• [WORK TO BE COMPLETED]
Output every entry exactly as written, but omit the pictures.

• [ENTRIES PROVIDED]
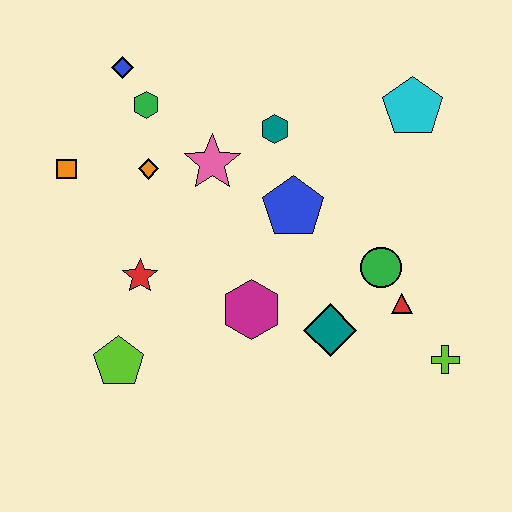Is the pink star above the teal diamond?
Yes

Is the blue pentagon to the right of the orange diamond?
Yes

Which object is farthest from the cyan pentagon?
The lime pentagon is farthest from the cyan pentagon.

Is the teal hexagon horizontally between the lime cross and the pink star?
Yes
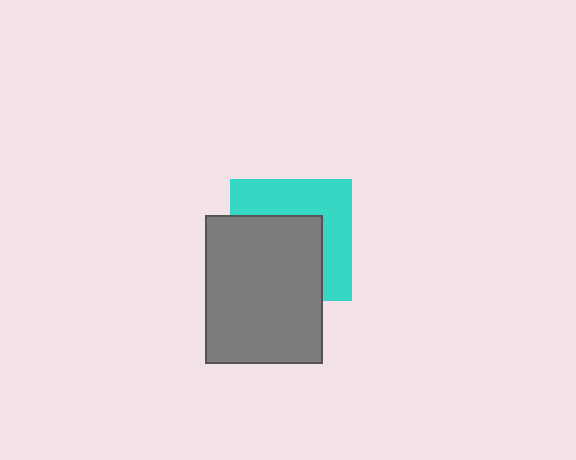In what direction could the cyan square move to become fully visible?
The cyan square could move toward the upper-right. That would shift it out from behind the gray rectangle entirely.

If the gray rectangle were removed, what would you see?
You would see the complete cyan square.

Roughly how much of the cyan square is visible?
About half of it is visible (roughly 46%).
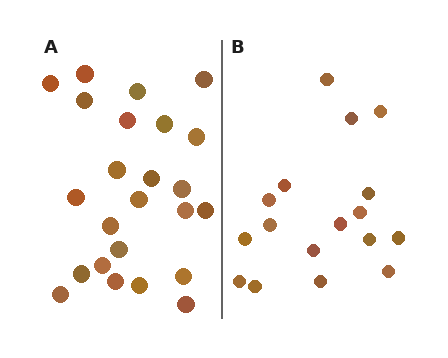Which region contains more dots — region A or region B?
Region A (the left region) has more dots.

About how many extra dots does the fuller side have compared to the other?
Region A has roughly 8 or so more dots than region B.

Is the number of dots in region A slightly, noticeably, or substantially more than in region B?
Region A has noticeably more, but not dramatically so. The ratio is roughly 1.4 to 1.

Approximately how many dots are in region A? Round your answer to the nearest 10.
About 20 dots. (The exact count is 24, which rounds to 20.)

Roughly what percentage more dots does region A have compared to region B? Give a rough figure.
About 40% more.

• [TASK RESULT]
Is the pink star above the teal diamond?
Yes

Is the blue pentagon to the right of the orange diamond?
Yes

Which object is farthest from the cyan pentagon?
The lime pentagon is farthest from the cyan pentagon.

Is the teal hexagon horizontally between the lime cross and the pink star?
Yes
In what direction could the cyan square move to become fully visible?
The cyan square could move toward the upper-right. That would shift it out from behind the gray rectangle entirely.

If the gray rectangle were removed, what would you see?
You would see the complete cyan square.

Roughly how much of the cyan square is visible?
About half of it is visible (roughly 46%).
Which region contains more dots — region A or region B?
Region A (the left region) has more dots.

About how many extra dots does the fuller side have compared to the other?
Region A has roughly 8 or so more dots than region B.

Is the number of dots in region A slightly, noticeably, or substantially more than in region B?
Region A has noticeably more, but not dramatically so. The ratio is roughly 1.4 to 1.

Approximately how many dots are in region A? Round your answer to the nearest 10.
About 20 dots. (The exact count is 24, which rounds to 20.)

Roughly what percentage more dots does region A have compared to region B? Give a rough figure.
About 40% more.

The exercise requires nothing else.